§ **STATED PROBLEM**
Find every line in the data below that contains the word "Here" and copy each one. Case matters.

§ **EXCERPTED RECORDS**
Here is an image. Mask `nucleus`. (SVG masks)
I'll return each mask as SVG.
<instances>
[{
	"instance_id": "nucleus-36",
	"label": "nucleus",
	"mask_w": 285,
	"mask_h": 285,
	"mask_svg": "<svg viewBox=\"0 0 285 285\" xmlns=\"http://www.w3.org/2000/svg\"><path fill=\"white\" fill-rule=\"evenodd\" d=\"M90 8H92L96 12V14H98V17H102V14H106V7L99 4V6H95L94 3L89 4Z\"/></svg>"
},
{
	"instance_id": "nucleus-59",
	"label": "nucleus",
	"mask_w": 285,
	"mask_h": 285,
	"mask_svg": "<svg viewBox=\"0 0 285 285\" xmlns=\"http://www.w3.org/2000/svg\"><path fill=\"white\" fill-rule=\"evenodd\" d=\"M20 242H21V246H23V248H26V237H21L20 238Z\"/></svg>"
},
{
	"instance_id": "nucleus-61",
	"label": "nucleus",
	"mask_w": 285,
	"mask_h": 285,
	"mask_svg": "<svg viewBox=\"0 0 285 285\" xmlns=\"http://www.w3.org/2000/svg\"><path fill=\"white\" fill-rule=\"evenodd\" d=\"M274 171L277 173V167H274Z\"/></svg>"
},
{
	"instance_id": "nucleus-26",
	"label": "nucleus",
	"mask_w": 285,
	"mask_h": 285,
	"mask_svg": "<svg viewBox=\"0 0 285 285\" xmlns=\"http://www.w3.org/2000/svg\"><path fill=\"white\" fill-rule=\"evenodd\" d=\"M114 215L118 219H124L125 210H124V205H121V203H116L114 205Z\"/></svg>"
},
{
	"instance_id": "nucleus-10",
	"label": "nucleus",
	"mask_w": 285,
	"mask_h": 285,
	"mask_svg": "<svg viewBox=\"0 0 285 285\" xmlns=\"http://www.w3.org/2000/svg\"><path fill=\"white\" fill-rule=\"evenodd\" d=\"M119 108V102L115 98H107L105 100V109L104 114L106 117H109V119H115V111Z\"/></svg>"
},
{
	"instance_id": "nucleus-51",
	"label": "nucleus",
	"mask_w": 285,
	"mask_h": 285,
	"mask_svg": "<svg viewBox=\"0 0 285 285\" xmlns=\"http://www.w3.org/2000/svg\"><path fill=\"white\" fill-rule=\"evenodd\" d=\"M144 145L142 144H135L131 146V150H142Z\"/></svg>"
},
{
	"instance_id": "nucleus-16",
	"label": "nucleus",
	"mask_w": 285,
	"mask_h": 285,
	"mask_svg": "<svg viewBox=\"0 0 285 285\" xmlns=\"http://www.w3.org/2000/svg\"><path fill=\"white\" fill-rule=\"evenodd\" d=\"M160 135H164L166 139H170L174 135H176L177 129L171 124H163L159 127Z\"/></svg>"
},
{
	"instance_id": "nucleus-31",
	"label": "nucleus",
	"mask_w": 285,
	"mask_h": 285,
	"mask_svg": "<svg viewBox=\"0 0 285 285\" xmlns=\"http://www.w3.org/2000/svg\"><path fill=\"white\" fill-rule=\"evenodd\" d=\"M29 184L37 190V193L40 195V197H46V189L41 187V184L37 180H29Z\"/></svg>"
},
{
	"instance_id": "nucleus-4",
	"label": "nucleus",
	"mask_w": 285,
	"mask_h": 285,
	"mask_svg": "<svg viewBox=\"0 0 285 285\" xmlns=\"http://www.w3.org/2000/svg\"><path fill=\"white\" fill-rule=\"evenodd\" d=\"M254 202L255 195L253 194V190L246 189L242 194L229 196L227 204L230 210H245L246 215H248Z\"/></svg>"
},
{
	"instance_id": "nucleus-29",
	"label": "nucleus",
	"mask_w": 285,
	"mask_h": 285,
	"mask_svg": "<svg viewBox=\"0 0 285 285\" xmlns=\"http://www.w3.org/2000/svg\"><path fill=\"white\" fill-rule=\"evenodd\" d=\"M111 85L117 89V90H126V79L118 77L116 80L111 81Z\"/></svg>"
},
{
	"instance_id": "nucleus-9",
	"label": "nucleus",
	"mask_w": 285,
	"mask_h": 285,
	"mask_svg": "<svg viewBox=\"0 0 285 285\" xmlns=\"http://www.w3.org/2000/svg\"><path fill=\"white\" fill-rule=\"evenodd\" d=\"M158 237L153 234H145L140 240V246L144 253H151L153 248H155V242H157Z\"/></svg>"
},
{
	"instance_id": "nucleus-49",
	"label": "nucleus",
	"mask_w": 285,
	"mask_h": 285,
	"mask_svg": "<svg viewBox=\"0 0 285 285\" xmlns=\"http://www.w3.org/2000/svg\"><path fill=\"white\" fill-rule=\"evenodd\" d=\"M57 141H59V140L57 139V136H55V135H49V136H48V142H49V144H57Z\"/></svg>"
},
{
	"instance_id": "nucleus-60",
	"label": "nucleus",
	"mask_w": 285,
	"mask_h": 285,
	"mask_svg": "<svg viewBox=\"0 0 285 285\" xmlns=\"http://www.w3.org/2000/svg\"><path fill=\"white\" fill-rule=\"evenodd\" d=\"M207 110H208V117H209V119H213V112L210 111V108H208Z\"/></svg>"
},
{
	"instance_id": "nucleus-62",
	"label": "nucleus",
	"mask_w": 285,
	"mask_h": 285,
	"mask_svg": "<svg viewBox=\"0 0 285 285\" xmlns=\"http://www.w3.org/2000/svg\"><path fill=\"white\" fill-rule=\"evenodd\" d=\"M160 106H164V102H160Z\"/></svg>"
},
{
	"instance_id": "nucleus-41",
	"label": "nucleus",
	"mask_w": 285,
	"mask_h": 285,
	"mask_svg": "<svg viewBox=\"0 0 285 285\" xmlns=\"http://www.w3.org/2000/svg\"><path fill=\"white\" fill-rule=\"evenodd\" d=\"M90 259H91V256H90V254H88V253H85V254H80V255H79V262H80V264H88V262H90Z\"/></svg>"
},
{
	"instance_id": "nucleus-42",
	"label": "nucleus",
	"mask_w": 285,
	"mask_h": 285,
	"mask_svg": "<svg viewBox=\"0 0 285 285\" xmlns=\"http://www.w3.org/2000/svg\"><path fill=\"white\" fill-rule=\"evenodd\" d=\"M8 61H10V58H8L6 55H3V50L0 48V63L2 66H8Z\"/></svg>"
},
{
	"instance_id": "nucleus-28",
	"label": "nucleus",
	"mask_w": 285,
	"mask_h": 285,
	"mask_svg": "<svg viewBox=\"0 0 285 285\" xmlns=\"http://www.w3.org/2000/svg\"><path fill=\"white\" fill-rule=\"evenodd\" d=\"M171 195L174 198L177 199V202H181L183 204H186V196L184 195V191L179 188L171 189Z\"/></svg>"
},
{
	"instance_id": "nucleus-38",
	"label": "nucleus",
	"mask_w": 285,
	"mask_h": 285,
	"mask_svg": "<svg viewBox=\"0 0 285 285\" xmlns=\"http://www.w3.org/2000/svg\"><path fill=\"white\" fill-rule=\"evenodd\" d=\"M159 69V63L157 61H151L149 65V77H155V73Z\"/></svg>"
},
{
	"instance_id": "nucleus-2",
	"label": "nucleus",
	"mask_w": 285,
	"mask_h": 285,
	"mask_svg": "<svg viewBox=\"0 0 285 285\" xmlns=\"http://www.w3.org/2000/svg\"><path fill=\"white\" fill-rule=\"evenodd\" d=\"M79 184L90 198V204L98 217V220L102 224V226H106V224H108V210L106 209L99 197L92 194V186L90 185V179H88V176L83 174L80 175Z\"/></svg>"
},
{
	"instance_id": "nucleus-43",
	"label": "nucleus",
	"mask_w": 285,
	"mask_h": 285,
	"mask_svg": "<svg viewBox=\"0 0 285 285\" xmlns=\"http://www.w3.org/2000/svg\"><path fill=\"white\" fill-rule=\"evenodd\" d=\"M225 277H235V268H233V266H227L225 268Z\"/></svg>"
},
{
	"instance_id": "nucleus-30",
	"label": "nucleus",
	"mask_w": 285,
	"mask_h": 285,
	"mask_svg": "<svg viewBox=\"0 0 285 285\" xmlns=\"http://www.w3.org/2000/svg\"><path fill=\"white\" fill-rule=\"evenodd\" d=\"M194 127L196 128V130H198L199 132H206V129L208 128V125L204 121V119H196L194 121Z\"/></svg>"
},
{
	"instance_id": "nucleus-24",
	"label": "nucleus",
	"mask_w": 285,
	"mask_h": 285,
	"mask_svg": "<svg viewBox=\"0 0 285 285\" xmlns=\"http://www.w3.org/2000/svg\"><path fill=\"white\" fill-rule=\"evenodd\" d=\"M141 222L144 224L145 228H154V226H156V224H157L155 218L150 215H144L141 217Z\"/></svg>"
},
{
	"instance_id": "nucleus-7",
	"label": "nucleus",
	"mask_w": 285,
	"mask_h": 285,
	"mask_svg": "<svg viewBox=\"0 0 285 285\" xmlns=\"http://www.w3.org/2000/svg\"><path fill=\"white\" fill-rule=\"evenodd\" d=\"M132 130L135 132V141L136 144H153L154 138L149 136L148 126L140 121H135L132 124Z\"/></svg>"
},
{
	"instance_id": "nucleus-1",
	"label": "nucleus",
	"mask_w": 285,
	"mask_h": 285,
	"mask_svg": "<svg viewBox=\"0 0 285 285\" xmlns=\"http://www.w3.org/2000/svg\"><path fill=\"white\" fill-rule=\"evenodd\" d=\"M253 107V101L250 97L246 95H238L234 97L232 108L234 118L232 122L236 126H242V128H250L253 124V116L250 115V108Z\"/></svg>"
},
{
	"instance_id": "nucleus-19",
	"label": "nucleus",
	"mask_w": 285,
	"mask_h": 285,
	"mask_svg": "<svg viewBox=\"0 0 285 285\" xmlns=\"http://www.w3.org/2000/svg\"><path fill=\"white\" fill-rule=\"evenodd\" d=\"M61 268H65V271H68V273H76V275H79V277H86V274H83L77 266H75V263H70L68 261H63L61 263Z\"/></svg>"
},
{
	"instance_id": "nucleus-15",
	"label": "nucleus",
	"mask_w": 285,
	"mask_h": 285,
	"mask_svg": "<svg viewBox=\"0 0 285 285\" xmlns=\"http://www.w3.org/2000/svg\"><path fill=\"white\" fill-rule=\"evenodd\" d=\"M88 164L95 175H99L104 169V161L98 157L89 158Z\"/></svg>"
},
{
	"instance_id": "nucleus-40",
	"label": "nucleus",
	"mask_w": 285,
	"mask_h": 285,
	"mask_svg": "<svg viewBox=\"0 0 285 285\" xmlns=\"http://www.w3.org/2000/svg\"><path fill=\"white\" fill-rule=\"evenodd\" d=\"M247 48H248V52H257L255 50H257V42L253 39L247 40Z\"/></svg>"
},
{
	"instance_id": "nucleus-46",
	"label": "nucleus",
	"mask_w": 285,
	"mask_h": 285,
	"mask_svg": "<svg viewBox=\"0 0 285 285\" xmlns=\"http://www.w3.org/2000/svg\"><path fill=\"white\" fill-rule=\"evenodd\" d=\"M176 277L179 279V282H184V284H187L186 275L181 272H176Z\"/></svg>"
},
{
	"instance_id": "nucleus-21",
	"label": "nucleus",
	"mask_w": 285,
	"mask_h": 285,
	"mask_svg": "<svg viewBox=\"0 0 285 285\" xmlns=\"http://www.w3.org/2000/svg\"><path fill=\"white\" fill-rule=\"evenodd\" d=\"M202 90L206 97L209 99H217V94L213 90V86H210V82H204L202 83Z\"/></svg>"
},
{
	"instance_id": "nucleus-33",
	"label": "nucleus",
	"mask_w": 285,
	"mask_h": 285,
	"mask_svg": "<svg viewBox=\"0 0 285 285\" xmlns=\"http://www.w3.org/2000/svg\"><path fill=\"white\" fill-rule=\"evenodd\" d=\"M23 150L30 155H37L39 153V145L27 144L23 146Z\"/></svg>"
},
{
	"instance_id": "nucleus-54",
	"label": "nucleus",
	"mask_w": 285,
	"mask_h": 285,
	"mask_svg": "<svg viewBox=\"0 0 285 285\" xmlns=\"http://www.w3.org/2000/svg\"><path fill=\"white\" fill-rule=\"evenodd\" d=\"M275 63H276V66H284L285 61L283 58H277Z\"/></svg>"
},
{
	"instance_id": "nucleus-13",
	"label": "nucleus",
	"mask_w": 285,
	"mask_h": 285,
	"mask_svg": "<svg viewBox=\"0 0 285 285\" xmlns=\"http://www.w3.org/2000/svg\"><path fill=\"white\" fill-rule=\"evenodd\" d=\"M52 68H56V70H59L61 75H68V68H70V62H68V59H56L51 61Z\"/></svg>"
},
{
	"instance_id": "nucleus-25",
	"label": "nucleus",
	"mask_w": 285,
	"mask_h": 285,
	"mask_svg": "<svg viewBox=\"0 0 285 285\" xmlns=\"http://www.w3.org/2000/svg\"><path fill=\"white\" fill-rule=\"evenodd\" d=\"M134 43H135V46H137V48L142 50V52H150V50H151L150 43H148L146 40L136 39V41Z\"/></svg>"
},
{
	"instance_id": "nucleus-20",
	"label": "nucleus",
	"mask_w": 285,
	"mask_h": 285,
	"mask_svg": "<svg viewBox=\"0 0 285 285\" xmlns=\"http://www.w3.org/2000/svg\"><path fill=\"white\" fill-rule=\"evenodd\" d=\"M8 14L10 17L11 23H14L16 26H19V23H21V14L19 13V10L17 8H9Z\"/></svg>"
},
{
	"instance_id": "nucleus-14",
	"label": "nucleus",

§ **WRITTEN RESPONSE**
Here is an image. Mask `nucleus`. (SVG masks)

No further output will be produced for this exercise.